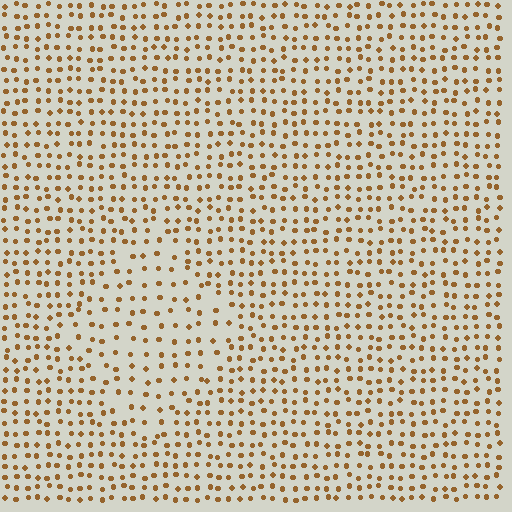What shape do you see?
I see a diamond.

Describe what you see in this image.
The image contains small brown elements arranged at two different densities. A diamond-shaped region is visible where the elements are less densely packed than the surrounding area.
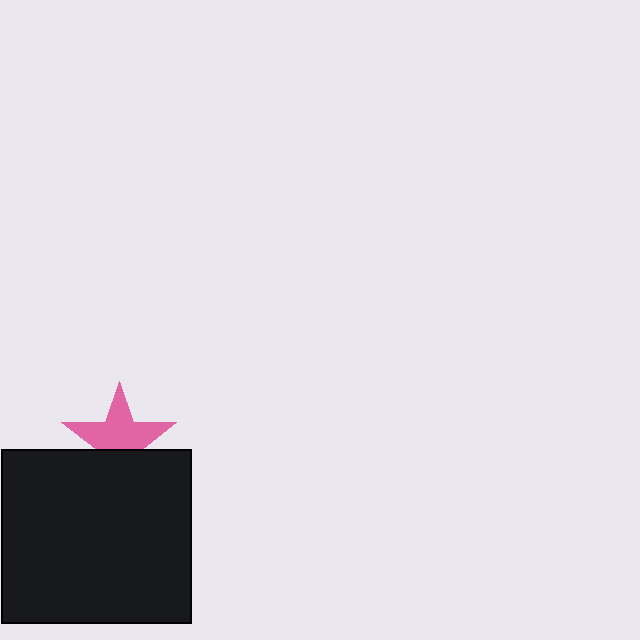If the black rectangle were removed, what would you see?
You would see the complete pink star.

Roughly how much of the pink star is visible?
About half of it is visible (roughly 65%).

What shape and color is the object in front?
The object in front is a black rectangle.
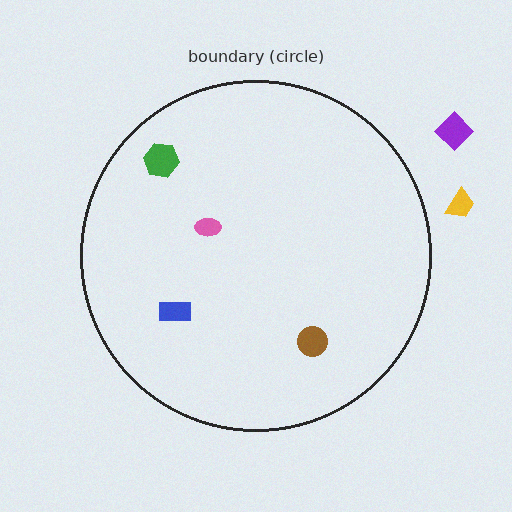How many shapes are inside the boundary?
4 inside, 2 outside.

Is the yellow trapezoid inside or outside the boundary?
Outside.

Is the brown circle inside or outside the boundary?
Inside.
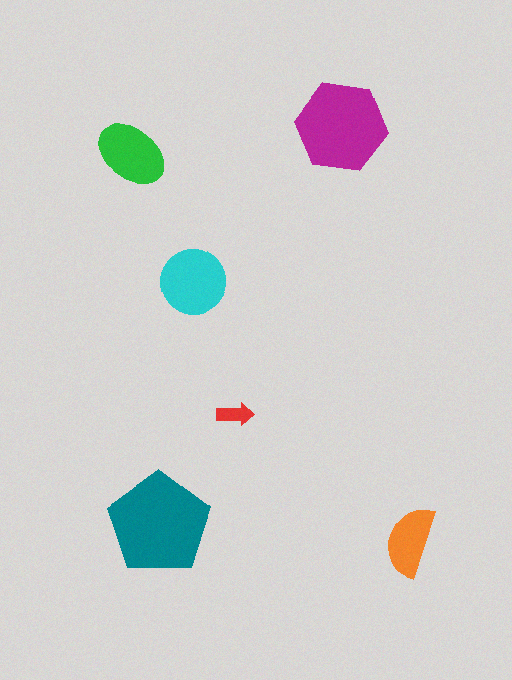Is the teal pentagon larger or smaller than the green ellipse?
Larger.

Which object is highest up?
The magenta hexagon is topmost.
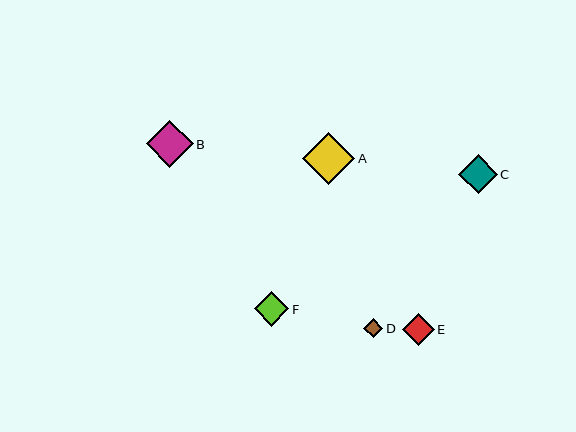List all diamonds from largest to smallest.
From largest to smallest: A, B, C, F, E, D.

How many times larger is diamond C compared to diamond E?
Diamond C is approximately 1.2 times the size of diamond E.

GOAL:
The entries above are to be returned exactly, without their pictures.

SOLUTION FOR THIS EXERCISE:
What shape do you see?
I see a diamond.

Describe what you see in this image.
The image contains small brown elements arranged at two different densities. A diamond-shaped region is visible where the elements are less densely packed than the surrounding area.
If the black rectangle were removed, what would you see?
You would see the complete pink star.

Roughly how much of the pink star is visible?
About half of it is visible (roughly 65%).

What shape and color is the object in front?
The object in front is a black rectangle.
How many shapes are inside the boundary?
4 inside, 2 outside.

Is the yellow trapezoid inside or outside the boundary?
Outside.

Is the brown circle inside or outside the boundary?
Inside.
Is the teal pentagon larger or smaller than the green ellipse?
Larger.

Which object is highest up?
The magenta hexagon is topmost.
List all diamonds from largest to smallest.
From largest to smallest: A, B, C, F, E, D.

How many times larger is diamond C compared to diamond E?
Diamond C is approximately 1.2 times the size of diamond E.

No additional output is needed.